(Stored items)
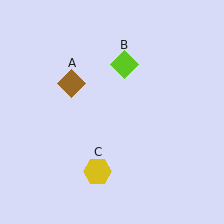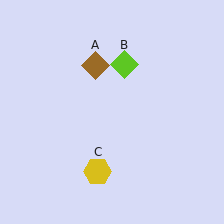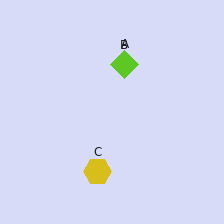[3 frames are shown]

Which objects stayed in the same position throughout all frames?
Lime diamond (object B) and yellow hexagon (object C) remained stationary.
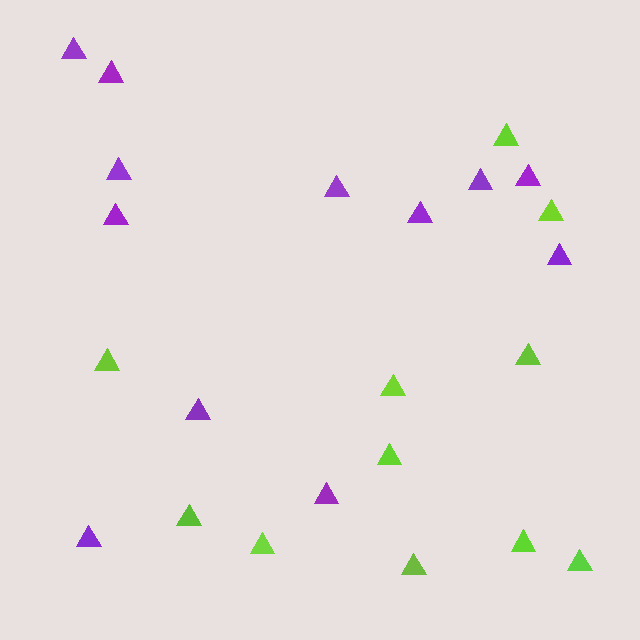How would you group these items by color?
There are 2 groups: one group of purple triangles (12) and one group of lime triangles (11).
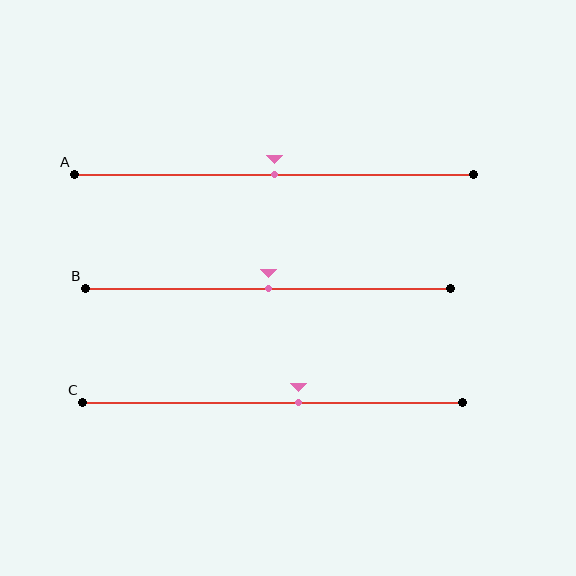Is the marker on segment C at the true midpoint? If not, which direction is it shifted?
No, the marker on segment C is shifted to the right by about 7% of the segment length.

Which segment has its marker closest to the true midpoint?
Segment A has its marker closest to the true midpoint.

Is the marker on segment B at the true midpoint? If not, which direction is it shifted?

# WORK TO BE COMPLETED:
In the records above, locate the line that contains "Which segment has". Repeat it and every line after it, exactly, and nothing else.

# FULL SOLUTION:
Which segment has its marker closest to the true midpoint?
Segment A has its marker closest to the true midpoint.

Is the marker on segment B at the true midpoint? If not, which direction is it shifted?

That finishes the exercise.